**Data excerpts**:

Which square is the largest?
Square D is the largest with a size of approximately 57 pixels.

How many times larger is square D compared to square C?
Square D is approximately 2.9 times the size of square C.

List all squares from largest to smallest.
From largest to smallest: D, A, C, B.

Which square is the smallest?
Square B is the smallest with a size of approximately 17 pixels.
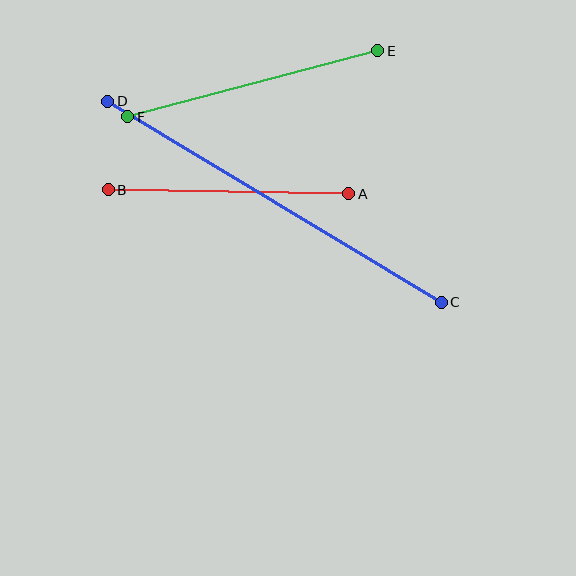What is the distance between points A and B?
The distance is approximately 241 pixels.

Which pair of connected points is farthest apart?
Points C and D are farthest apart.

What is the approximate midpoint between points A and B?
The midpoint is at approximately (228, 192) pixels.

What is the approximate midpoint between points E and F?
The midpoint is at approximately (253, 84) pixels.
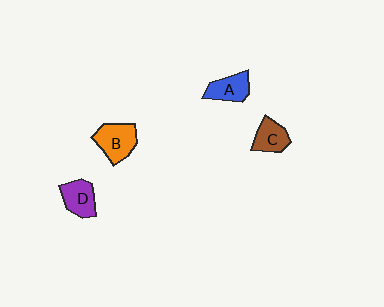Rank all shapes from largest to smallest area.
From largest to smallest: B (orange), D (purple), A (blue), C (brown).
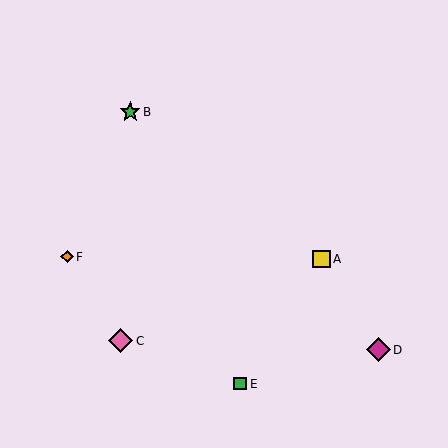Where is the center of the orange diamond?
The center of the orange diamond is at (67, 257).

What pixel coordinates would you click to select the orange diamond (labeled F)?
Click at (67, 257) to select the orange diamond F.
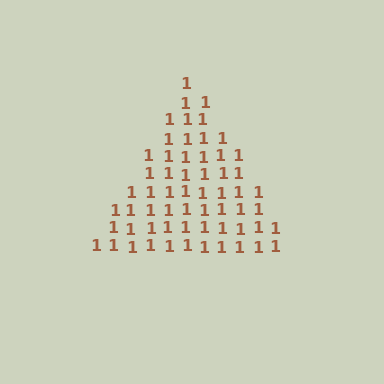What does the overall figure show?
The overall figure shows a triangle.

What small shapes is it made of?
It is made of small digit 1's.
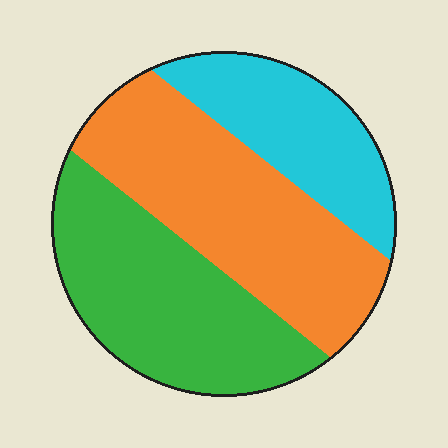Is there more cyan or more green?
Green.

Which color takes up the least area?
Cyan, at roughly 25%.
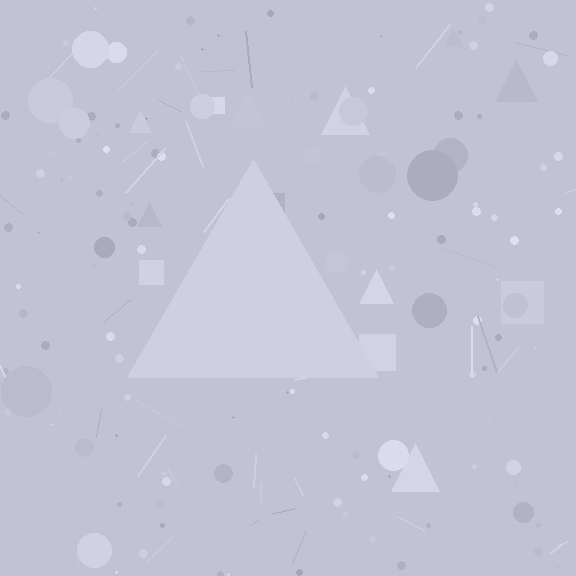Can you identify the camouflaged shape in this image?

**Required task**:
All lines from the line containing "What pixel coordinates" through the end of the listing above are to be given again exactly; pictures are not part of the copy.

**Response**:
What pixel coordinates would you click to select the orange diamond (labeled F)?
Click at (67, 257) to select the orange diamond F.
What does the overall figure show?
The overall figure shows a triangle.

What small shapes is it made of?
It is made of small digit 1's.
Is there more cyan or more green?
Green.

Which color takes up the least area?
Cyan, at roughly 25%.
Can you identify the camouflaged shape in this image?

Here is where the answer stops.